### SET EXERCISE
Omit all pictures, then retype the data exactly as given.

### DATA LISTING

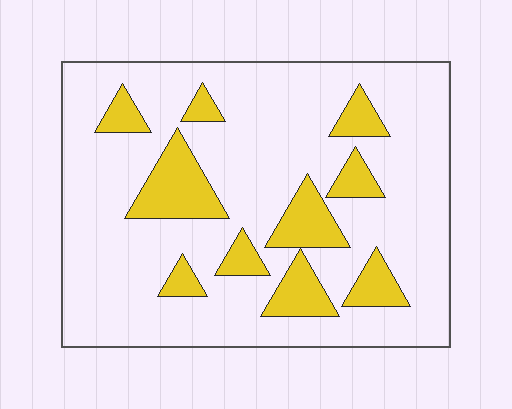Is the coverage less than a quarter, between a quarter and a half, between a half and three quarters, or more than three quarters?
Less than a quarter.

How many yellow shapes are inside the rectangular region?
10.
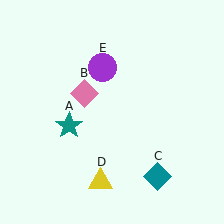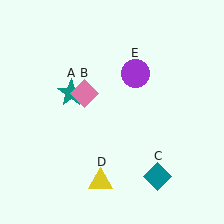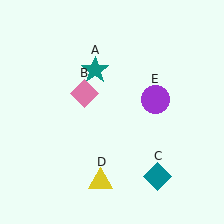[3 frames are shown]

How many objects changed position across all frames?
2 objects changed position: teal star (object A), purple circle (object E).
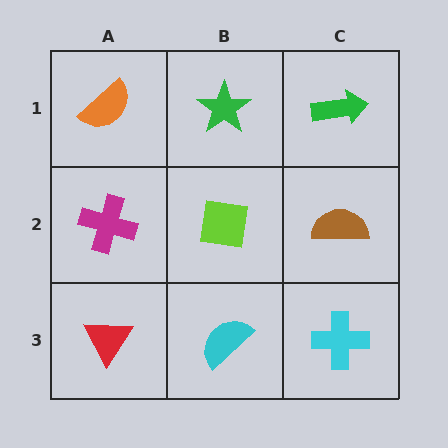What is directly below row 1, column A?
A magenta cross.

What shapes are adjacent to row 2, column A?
An orange semicircle (row 1, column A), a red triangle (row 3, column A), a lime square (row 2, column B).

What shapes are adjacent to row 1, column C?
A brown semicircle (row 2, column C), a green star (row 1, column B).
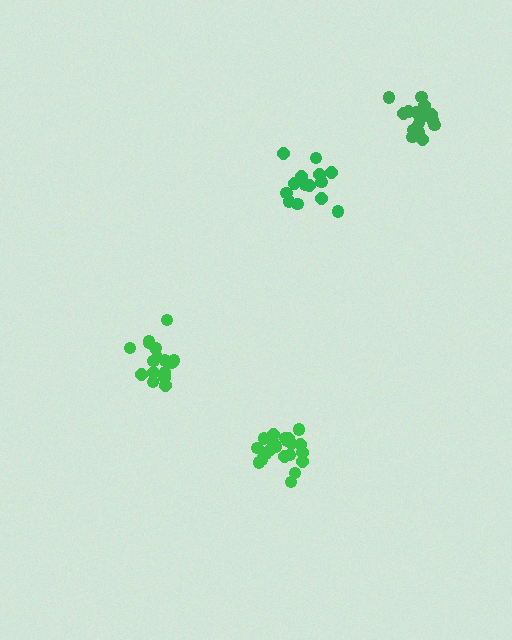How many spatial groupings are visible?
There are 4 spatial groupings.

### TASK OUTPUT
Is the coverage less than a quarter, between a quarter and a half, between a half and three quarters, or more than three quarters?
Less than a quarter.

How many yellow shapes are inside the rectangular region?
10.
[3 frames are shown]

How many objects changed position across all frames?
2 objects changed position: teal star (object A), purple circle (object E).
What is directly below row 1, column A?
A magenta cross.

What shapes are adjacent to row 2, column A?
An orange semicircle (row 1, column A), a red triangle (row 3, column A), a lime square (row 2, column B).

What shapes are adjacent to row 1, column C?
A brown semicircle (row 2, column C), a green star (row 1, column B).
How many spatial groupings are visible?
There are 4 spatial groupings.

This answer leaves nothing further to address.